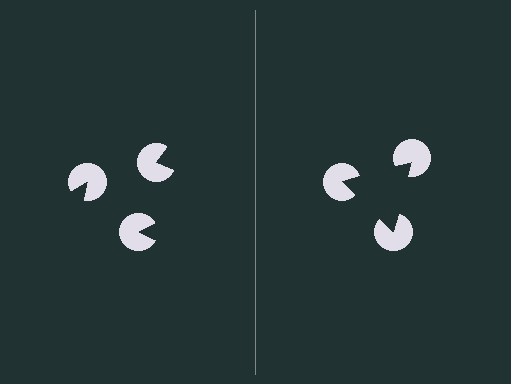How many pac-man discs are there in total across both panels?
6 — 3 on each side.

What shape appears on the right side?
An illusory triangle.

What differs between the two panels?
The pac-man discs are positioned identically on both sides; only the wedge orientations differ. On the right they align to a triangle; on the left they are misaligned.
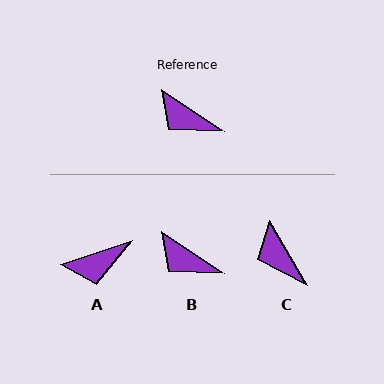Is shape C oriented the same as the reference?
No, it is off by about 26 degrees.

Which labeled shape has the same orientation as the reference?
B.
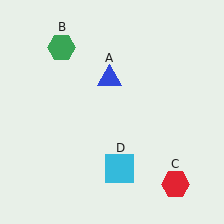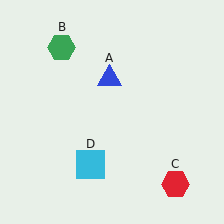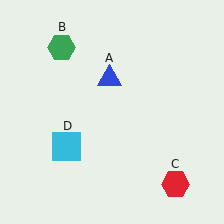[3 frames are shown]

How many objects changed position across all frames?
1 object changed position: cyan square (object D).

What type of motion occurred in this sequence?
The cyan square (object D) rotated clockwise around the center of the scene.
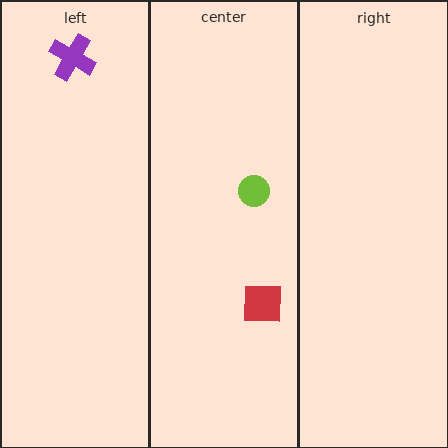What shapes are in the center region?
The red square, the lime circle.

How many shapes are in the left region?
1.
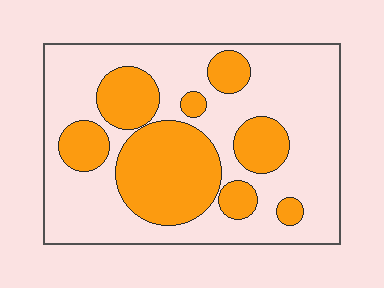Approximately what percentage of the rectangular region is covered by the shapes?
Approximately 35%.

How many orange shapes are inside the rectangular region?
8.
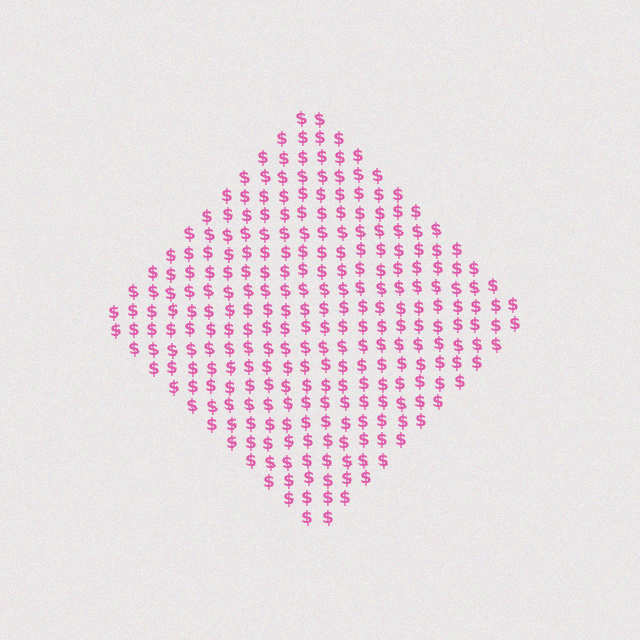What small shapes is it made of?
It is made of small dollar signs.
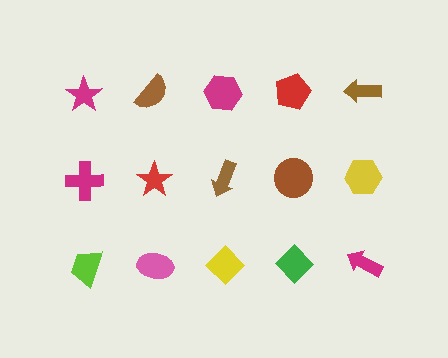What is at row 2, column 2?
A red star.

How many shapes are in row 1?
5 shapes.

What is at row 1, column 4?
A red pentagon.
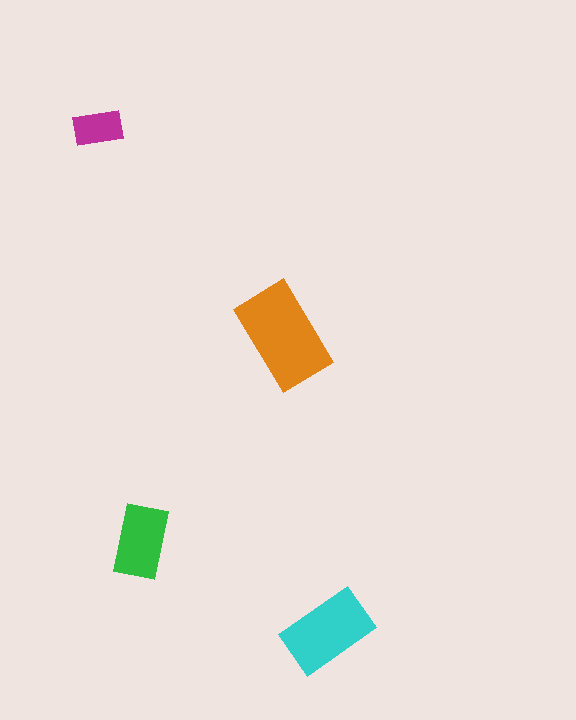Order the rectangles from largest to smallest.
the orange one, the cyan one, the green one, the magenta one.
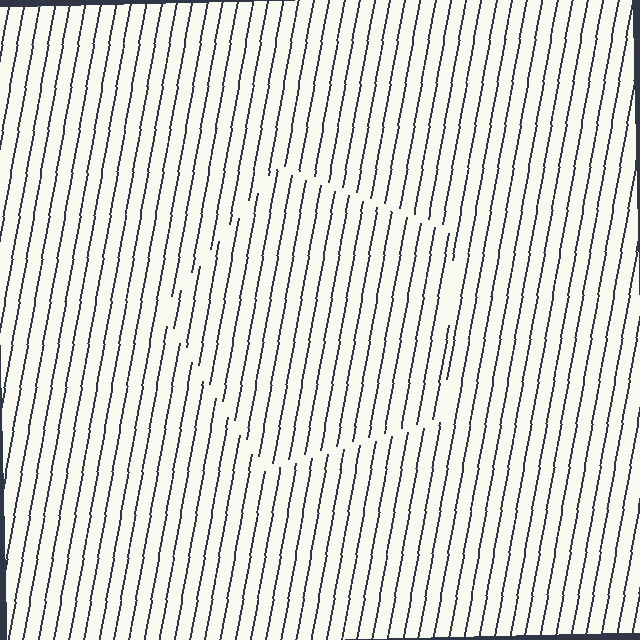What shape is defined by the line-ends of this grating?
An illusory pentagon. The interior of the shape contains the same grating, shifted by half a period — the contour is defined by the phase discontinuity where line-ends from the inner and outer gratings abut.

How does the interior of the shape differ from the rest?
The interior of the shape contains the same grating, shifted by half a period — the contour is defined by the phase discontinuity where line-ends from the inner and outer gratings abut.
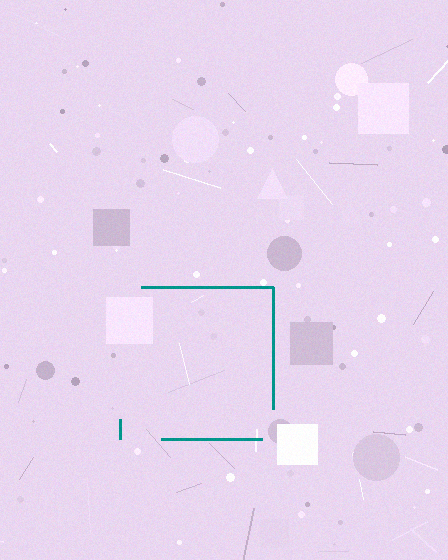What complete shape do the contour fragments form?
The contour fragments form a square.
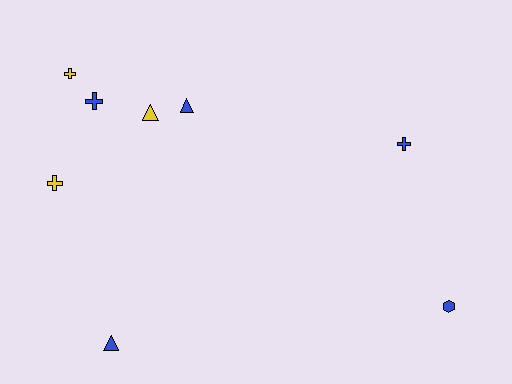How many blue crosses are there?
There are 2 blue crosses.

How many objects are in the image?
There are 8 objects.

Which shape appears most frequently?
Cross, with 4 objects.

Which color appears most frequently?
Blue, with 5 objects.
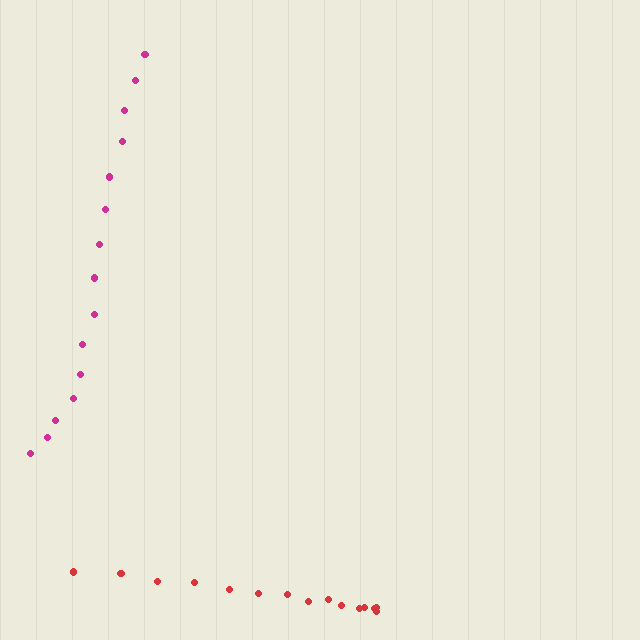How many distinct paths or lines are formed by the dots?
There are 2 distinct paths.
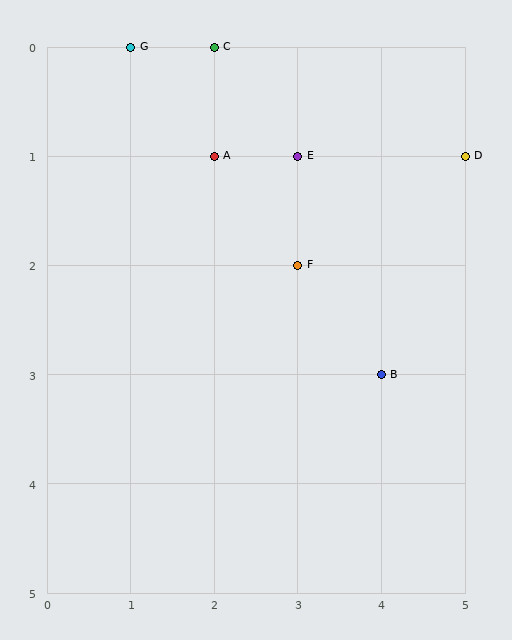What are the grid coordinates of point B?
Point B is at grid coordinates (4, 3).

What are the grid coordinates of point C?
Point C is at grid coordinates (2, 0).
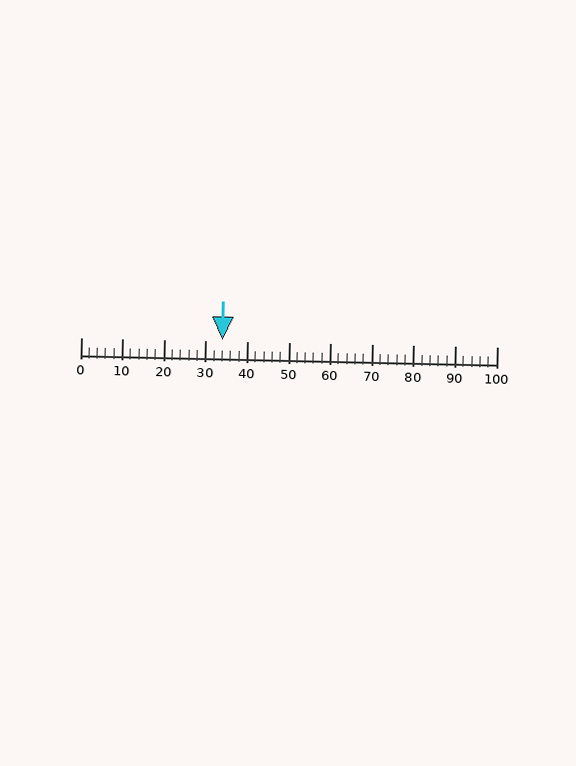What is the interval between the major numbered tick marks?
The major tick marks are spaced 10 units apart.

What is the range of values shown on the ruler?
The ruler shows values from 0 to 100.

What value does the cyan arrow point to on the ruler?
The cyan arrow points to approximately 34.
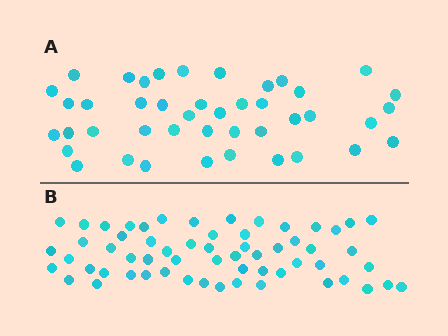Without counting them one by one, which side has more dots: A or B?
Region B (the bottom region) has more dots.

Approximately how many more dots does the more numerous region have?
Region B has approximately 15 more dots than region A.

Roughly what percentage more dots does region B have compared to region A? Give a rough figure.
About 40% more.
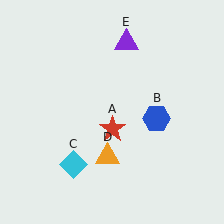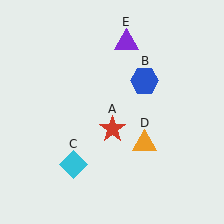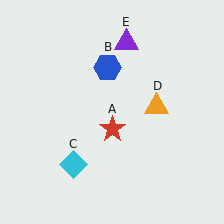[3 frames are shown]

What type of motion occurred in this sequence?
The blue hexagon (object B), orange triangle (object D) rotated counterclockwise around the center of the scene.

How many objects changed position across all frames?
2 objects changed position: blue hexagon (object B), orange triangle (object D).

=====

Copy every entry word for word, but omit the pictures.

How many pac-man discs are there in total across both panels?
6 — 3 on each side.

What shape appears on the right side?
An illusory triangle.

What differs between the two panels?
The pac-man discs are positioned identically on both sides; only the wedge orientations differ. On the right they align to a triangle; on the left they are misaligned.
Is shape C oriented the same as the reference?
No, it is off by about 26 degrees.

Which labeled shape has the same orientation as the reference?
B.
[3 frames are shown]

How many objects changed position across all frames?
1 object changed position: cyan square (object D).

What type of motion occurred in this sequence?
The cyan square (object D) rotated clockwise around the center of the scene.
What shapes are in the center region?
The red square, the lime circle.

How many shapes are in the left region?
1.
Approximately what percentage of the rectangular region is covered by the shapes?
Approximately 35%.

How many orange shapes are inside the rectangular region?
8.
What small shapes is it made of?
It is made of small dollar signs.
What is at row 2, column 2?
A red star.

How many shapes are in row 1?
5 shapes.

What is at row 1, column 4?
A red pentagon.
Order the rectangles from largest to smallest.
the orange one, the cyan one, the green one, the magenta one.
What shape is defined by the line-ends of this grating?
An illusory pentagon. The interior of the shape contains the same grating, shifted by half a period — the contour is defined by the phase discontinuity where line-ends from the inner and outer gratings abut.

How does the interior of the shape differ from the rest?
The interior of the shape contains the same grating, shifted by half a period — the contour is defined by the phase discontinuity where line-ends from the inner and outer gratings abut.
What complete shape do the contour fragments form?
The contour fragments form a square.
How many blue crosses are there?
There are 2 blue crosses.

How many objects are in the image?
There are 8 objects.

Which shape appears most frequently?
Cross, with 4 objects.

Which color appears most frequently?
Blue, with 5 objects.
How many distinct paths or lines are formed by the dots?
There are 2 distinct paths.
What are the grid coordinates of point B?
Point B is at grid coordinates (4, 3).

What are the grid coordinates of point C?
Point C is at grid coordinates (2, 0).
What is the interval between the major numbered tick marks?
The major tick marks are spaced 10 units apart.

What is the range of values shown on the ruler?
The ruler shows values from 0 to 100.

What value does the cyan arrow point to on the ruler?
The cyan arrow points to approximately 34.
Without counting them one by one, which side has more dots: A or B?
Region B (the bottom region) has more dots.

Approximately how many more dots does the more numerous region have?
Region B has approximately 15 more dots than region A.

Roughly what percentage more dots does region B have compared to region A? Give a rough figure.
About 40% more.
[3 frames are shown]

What type of motion occurred in this sequence?
The blue hexagon (object B), orange triangle (object D) rotated counterclockwise around the center of the scene.

How many objects changed position across all frames?
2 objects changed position: blue hexagon (object B), orange triangle (object D).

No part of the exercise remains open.